(Problem to work on)
Leaving out all pictures, transcribe exactly the lines between the line with "Is the temperature above or below 30°F?" and the last line of the records below, both included.

(Given information)
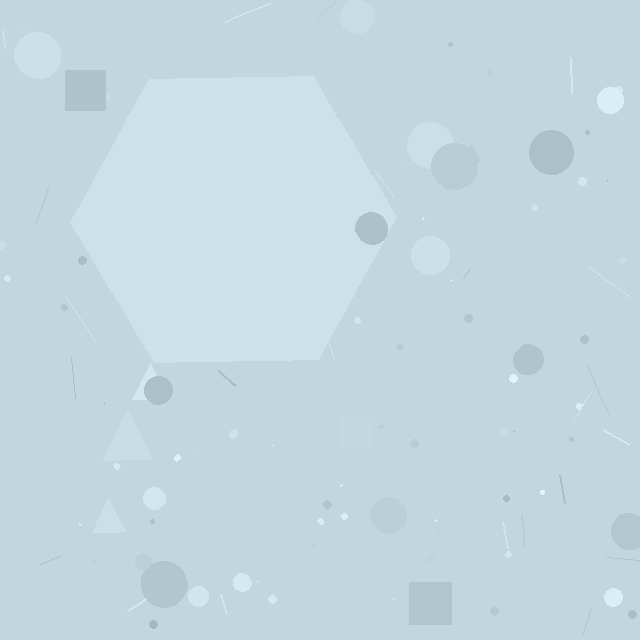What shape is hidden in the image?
A hexagon is hidden in the image.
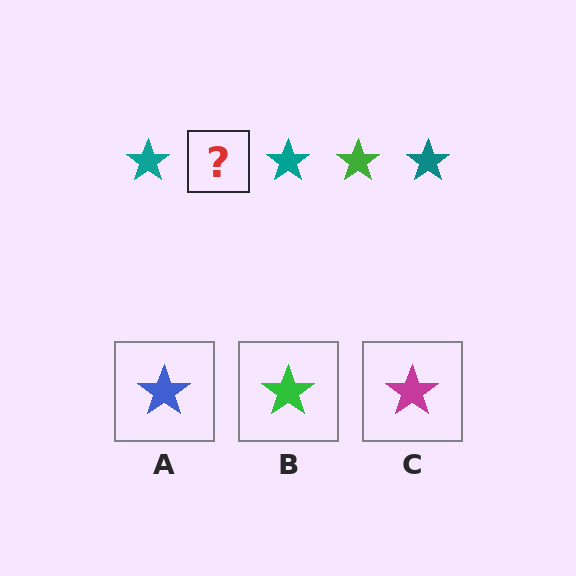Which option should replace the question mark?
Option B.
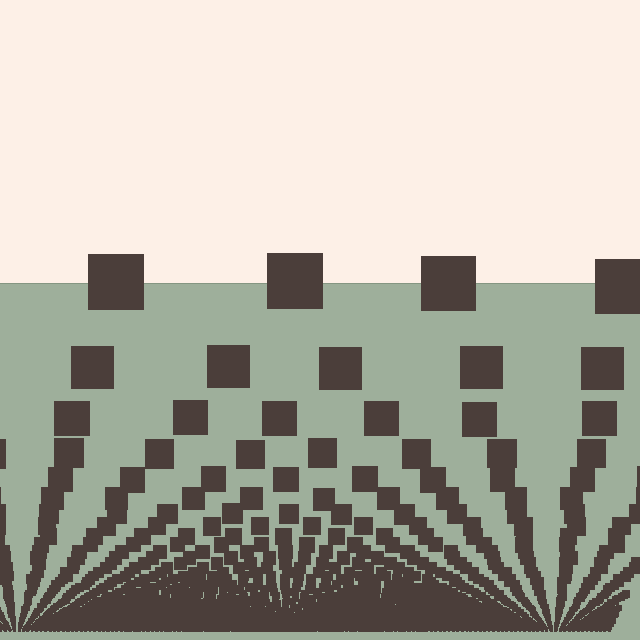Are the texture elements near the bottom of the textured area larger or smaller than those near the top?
Smaller. The gradient is inverted — elements near the bottom are smaller and denser.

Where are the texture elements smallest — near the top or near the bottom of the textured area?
Near the bottom.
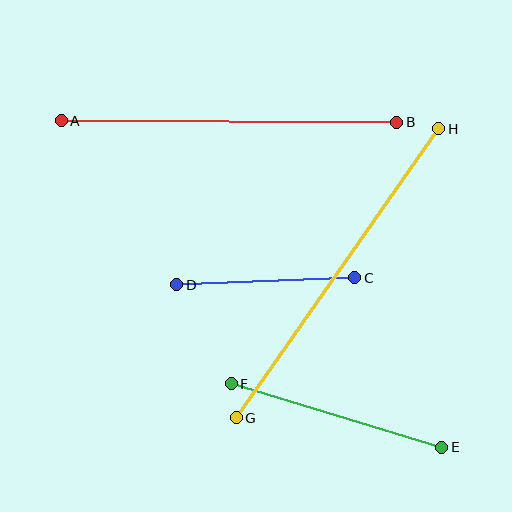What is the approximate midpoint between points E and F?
The midpoint is at approximately (337, 416) pixels.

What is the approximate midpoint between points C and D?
The midpoint is at approximately (266, 281) pixels.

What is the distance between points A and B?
The distance is approximately 336 pixels.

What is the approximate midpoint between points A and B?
The midpoint is at approximately (229, 121) pixels.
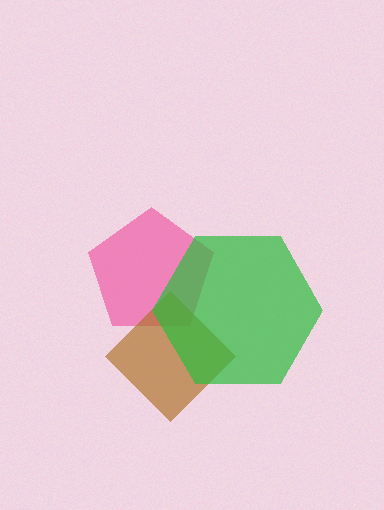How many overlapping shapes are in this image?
There are 3 overlapping shapes in the image.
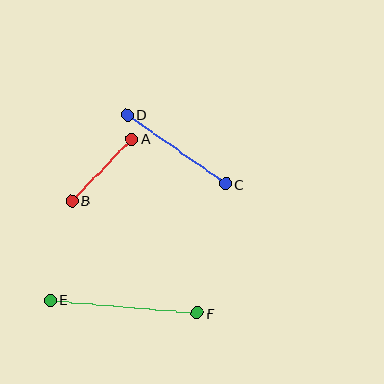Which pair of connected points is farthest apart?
Points E and F are farthest apart.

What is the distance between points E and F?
The distance is approximately 148 pixels.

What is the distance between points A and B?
The distance is approximately 86 pixels.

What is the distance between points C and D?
The distance is approximately 121 pixels.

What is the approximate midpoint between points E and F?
The midpoint is at approximately (124, 307) pixels.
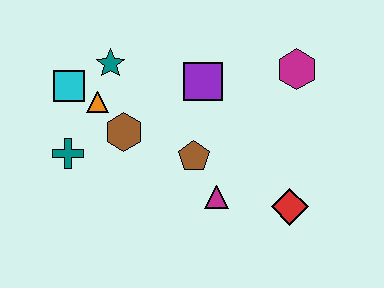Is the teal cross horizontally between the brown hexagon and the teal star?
No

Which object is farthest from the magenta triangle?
The cyan square is farthest from the magenta triangle.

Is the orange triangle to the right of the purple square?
No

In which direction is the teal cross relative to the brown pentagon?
The teal cross is to the left of the brown pentagon.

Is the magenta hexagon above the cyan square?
Yes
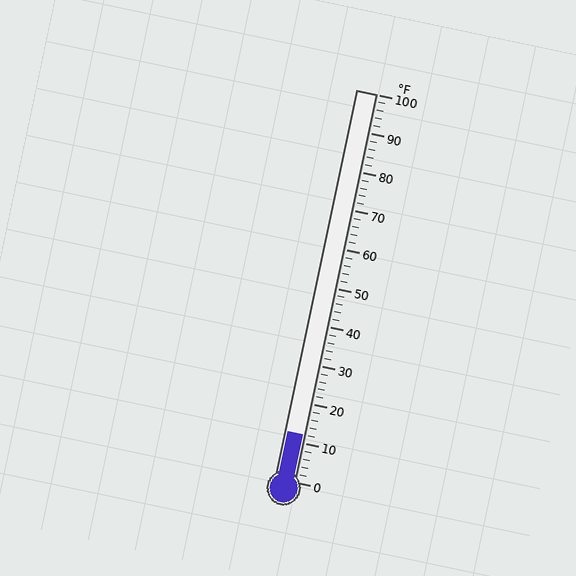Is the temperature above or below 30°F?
The temperature is below 30°F.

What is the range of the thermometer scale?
The thermometer scale ranges from 0°F to 100°F.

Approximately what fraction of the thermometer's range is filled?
The thermometer is filled to approximately 10% of its range.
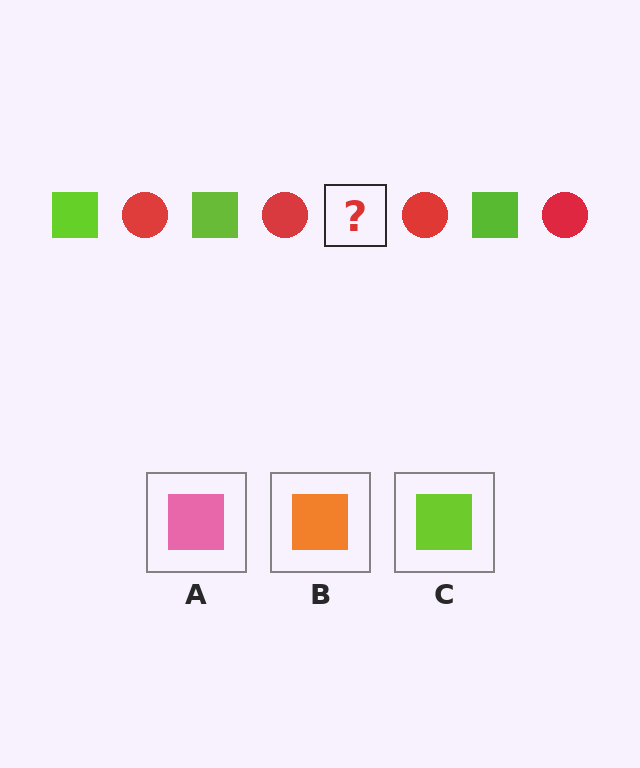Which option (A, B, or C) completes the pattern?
C.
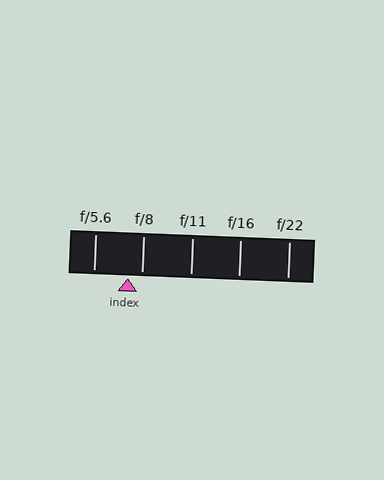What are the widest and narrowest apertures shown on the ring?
The widest aperture shown is f/5.6 and the narrowest is f/22.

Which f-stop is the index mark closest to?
The index mark is closest to f/8.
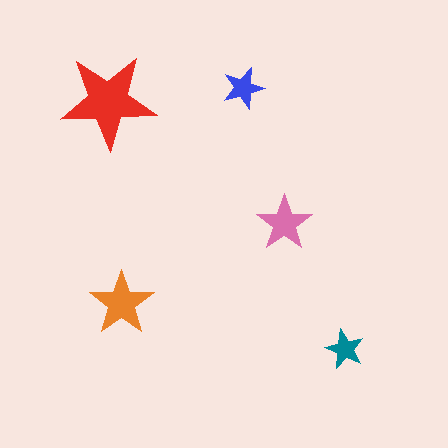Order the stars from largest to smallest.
the red one, the orange one, the pink one, the blue one, the teal one.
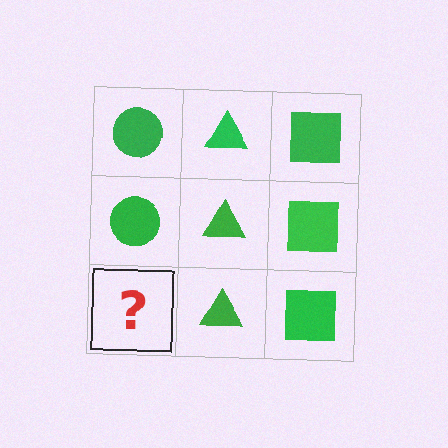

(Answer for this exercise)
Is the temperature above or below 30°F?
The temperature is below 30°F.

What is the range of the thermometer scale?
The thermometer scale ranges from 0°F to 100°F.

Approximately what fraction of the thermometer's range is filled?
The thermometer is filled to approximately 10% of its range.
Which option (A, B, or C) completes the pattern?
C.
What are the widest and narrowest apertures shown on the ring?
The widest aperture shown is f/5.6 and the narrowest is f/22.

Which f-stop is the index mark closest to?
The index mark is closest to f/8.
Order the stars from largest to smallest.
the red one, the orange one, the pink one, the blue one, the teal one.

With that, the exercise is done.